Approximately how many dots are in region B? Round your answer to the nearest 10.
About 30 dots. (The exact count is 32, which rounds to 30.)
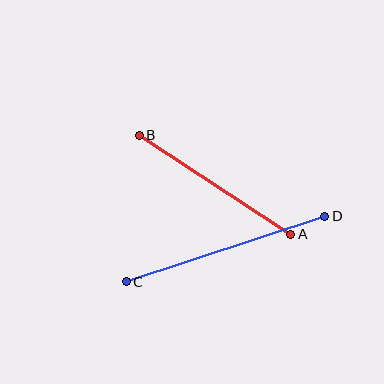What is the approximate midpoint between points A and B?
The midpoint is at approximately (215, 185) pixels.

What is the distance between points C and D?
The distance is approximately 209 pixels.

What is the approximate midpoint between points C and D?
The midpoint is at approximately (225, 249) pixels.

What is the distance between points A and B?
The distance is approximately 181 pixels.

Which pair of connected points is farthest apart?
Points C and D are farthest apart.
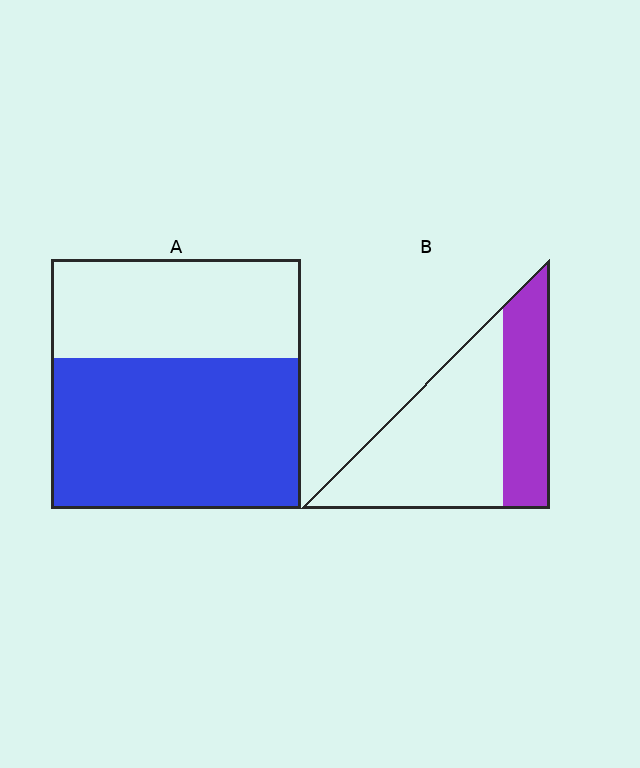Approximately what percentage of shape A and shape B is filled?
A is approximately 60% and B is approximately 35%.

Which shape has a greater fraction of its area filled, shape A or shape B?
Shape A.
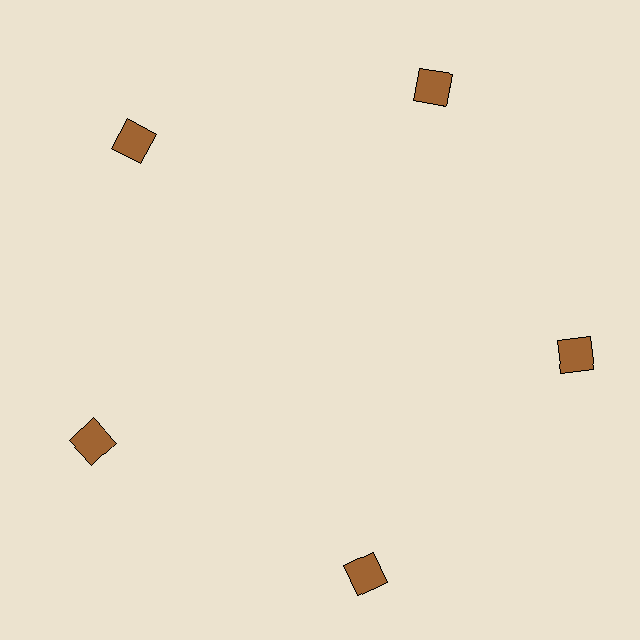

* * * * *

### EXERCISE REQUIREMENTS
The records above need to be given again exactly. Omit the pictures.

### RESPONSE BELOW
Approximately how many dots are in region B? Round your answer to the nearest 10.
About 30 dots. (The exact count is 32, which rounds to 30.)
What is the approximate midpoint between points A and B?
The midpoint is at approximately (215, 185) pixels.

What is the distance between points C and D?
The distance is approximately 209 pixels.

What is the approximate midpoint between points C and D?
The midpoint is at approximately (225, 249) pixels.

What is the distance between points A and B?
The distance is approximately 181 pixels.

Which pair of connected points is farthest apart?
Points C and D are farthest apart.
Approximately what percentage of shape A and shape B is filled?
A is approximately 60% and B is approximately 35%.

Which shape has a greater fraction of its area filled, shape A or shape B?
Shape A.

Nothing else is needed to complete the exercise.